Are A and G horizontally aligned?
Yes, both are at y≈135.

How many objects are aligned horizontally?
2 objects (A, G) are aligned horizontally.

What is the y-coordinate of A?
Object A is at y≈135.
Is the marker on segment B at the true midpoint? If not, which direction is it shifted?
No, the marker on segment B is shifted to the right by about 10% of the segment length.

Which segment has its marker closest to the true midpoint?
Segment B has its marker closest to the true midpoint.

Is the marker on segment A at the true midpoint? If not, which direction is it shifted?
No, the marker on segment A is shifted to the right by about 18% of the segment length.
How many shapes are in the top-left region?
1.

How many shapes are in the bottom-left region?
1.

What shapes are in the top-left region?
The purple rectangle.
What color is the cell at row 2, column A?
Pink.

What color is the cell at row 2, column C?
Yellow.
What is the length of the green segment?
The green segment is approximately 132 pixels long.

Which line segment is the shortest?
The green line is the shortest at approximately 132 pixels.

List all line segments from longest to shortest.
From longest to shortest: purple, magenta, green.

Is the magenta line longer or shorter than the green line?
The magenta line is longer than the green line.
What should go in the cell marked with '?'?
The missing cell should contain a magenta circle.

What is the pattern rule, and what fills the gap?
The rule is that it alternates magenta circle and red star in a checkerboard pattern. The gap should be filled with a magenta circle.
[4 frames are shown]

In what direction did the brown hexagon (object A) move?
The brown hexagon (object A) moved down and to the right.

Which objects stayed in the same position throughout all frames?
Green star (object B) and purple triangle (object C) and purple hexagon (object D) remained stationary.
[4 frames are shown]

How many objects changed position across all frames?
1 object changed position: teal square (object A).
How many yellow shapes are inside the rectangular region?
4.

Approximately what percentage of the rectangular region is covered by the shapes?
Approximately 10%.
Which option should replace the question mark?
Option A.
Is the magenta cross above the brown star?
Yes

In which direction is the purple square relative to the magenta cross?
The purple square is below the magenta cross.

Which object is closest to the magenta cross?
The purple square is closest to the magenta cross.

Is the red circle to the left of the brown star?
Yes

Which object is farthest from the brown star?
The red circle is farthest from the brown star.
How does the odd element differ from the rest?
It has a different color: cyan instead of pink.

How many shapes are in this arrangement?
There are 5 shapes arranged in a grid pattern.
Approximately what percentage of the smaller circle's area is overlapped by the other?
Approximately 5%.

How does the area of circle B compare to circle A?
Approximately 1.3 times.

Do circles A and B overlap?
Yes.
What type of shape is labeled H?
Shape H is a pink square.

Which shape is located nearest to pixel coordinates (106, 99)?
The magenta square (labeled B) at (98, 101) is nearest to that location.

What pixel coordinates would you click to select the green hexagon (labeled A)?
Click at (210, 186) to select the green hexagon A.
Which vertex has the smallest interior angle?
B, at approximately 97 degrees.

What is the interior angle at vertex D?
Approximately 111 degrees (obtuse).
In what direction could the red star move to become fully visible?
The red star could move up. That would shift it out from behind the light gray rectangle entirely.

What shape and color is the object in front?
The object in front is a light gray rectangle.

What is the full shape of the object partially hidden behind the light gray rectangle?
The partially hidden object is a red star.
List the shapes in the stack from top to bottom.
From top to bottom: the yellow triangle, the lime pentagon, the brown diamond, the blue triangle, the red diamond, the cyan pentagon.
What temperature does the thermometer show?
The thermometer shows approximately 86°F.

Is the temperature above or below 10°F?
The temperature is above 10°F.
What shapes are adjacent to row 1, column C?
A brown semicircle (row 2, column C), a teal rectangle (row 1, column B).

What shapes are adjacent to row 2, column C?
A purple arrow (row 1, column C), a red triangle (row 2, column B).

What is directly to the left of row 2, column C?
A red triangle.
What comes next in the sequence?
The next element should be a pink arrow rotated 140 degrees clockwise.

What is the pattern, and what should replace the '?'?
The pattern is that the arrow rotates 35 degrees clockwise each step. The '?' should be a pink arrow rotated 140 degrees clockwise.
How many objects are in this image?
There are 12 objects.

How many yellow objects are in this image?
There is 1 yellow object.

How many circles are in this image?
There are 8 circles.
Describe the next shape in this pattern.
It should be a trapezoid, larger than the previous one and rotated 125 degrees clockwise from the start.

════════════════════

*What you are asked to do*. Copy out the full listing exactly.

*Complete response*.
Are A and G horizontally aligned?
Yes, both are at y≈135.

How many objects are aligned horizontally?
2 objects (A, G) are aligned horizontally.

What is the y-coordinate of A?
Object A is at y≈135.
Is the marker on segment B at the true midpoint? If not, which direction is it shifted?
No, the marker on segment B is shifted to the right by about 10% of the segment length.

Which segment has its marker closest to the true midpoint?
Segment B has its marker closest to the true midpoint.

Is the marker on segment A at the true midpoint? If not, which direction is it shifted?
No, the marker on segment A is shifted to the right by about 18% of the segment length.
How many shapes are in the top-left region?
1.

How many shapes are in the bottom-left region?
1.

What shapes are in the top-left region?
The purple rectangle.
What color is the cell at row 2, column A?
Pink.

What color is the cell at row 2, column C?
Yellow.
What is the length of the green segment?
The green segment is approximately 132 pixels long.

Which line segment is the shortest?
The green line is the shortest at approximately 132 pixels.

List all line segments from longest to shortest.
From longest to shortest: purple, magenta, green.

Is the magenta line longer or shorter than the green line?
The magenta line is longer than the green line.
What should go in the cell marked with '?'?
The missing cell should contain a magenta circle.

What is the pattern rule, and what fills the gap?
The rule is that it alternates magenta circle and red star in a checkerboard pattern. The gap should be filled with a magenta circle.
[4 frames are shown]

In what direction did the brown hexagon (object A) move?
The brown hexagon (object A) moved down and to the right.

Which objects stayed in the same position throughout all frames?
Green star (object B) and purple triangle (object C) and purple hexagon (object D) remained stationary.
[4 frames are shown]

How many objects changed position across all frames?
1 object changed position: teal square (object A).
How many yellow shapes are inside the rectangular region?
4.

Approximately what percentage of the rectangular region is covered by the shapes?
Approximately 10%.
Which option should replace the question mark?
Option A.
Is the magenta cross above the brown star?
Yes

In which direction is the purple square relative to the magenta cross?
The purple square is below the magenta cross.

Which object is closest to the magenta cross?
The purple square is closest to the magenta cross.

Is the red circle to the left of the brown star?
Yes

Which object is farthest from the brown star?
The red circle is farthest from the brown star.
How does the odd element differ from the rest?
It has a different color: cyan instead of pink.

How many shapes are in this arrangement?
There are 5 shapes arranged in a grid pattern.
Approximately what percentage of the smaller circle's area is overlapped by the other?
Approximately 5%.

How does the area of circle B compare to circle A?
Approximately 1.3 times.

Do circles A and B overlap?
Yes.
What type of shape is labeled H?
Shape H is a pink square.

Which shape is located nearest to pixel coordinates (106, 99)?
The magenta square (labeled B) at (98, 101) is nearest to that location.

What pixel coordinates would you click to select the green hexagon (labeled A)?
Click at (210, 186) to select the green hexagon A.
Which vertex has the smallest interior angle?
B, at approximately 97 degrees.

What is the interior angle at vertex D?
Approximately 111 degrees (obtuse).
In what direction could the red star move to become fully visible?
The red star could move up. That would shift it out from behind the light gray rectangle entirely.

What shape and color is the object in front?
The object in front is a light gray rectangle.

What is the full shape of the object partially hidden behind the light gray rectangle?
The partially hidden object is a red star.
List the shapes in the stack from top to bottom.
From top to bottom: the yellow triangle, the lime pentagon, the brown diamond, the blue triangle, the red diamond, the cyan pentagon.
What temperature does the thermometer show?
The thermometer shows approximately 86°F.

Is the temperature above or below 10°F?
The temperature is above 10°F.
What shapes are adjacent to row 1, column C?
A brown semicircle (row 2, column C), a teal rectangle (row 1, column B).

What shapes are adjacent to row 2, column C?
A purple arrow (row 1, column C), a red triangle (row 2, column B).

What is directly to the left of row 2, column C?
A red triangle.
What comes next in the sequence?
The next element should be a pink arrow rotated 140 degrees clockwise.

What is the pattern, and what should replace the '?'?
The pattern is that the arrow rotates 35 degrees clockwise each step. The '?' should be a pink arrow rotated 140 degrees clockwise.
How many objects are in this image?
There are 12 objects.

How many yellow objects are in this image?
There is 1 yellow object.

How many circles are in this image?
There are 8 circles.
Describe the next shape in this pattern.
It should be a trapezoid, larger than the previous one and rotated 125 degrees clockwise from the start.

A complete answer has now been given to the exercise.